# [TASK BRIEF]
Locate "What shape and color is the object in front?" in the listing. Transcribe the line that contains it and every line that follows, through the last, omitting all pictures.

# [SUPPLIED MATERIAL]
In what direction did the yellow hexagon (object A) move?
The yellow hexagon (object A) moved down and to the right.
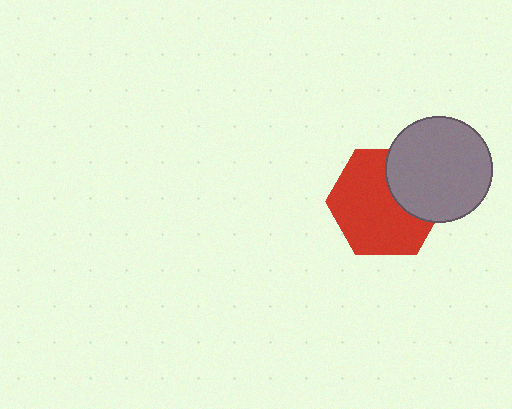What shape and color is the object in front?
The object in front is a gray circle.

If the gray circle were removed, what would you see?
You would see the complete red hexagon.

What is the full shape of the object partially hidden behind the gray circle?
The partially hidden object is a red hexagon.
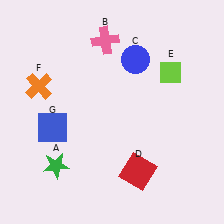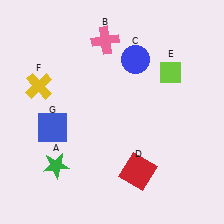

# [PROBLEM SOLUTION]
What shape and color is the object in front?
The object in front is a gray circle.

If the gray circle were removed, what would you see?
You would see the complete red hexagon.

What is the full shape of the object partially hidden behind the gray circle?
The partially hidden object is a red hexagon.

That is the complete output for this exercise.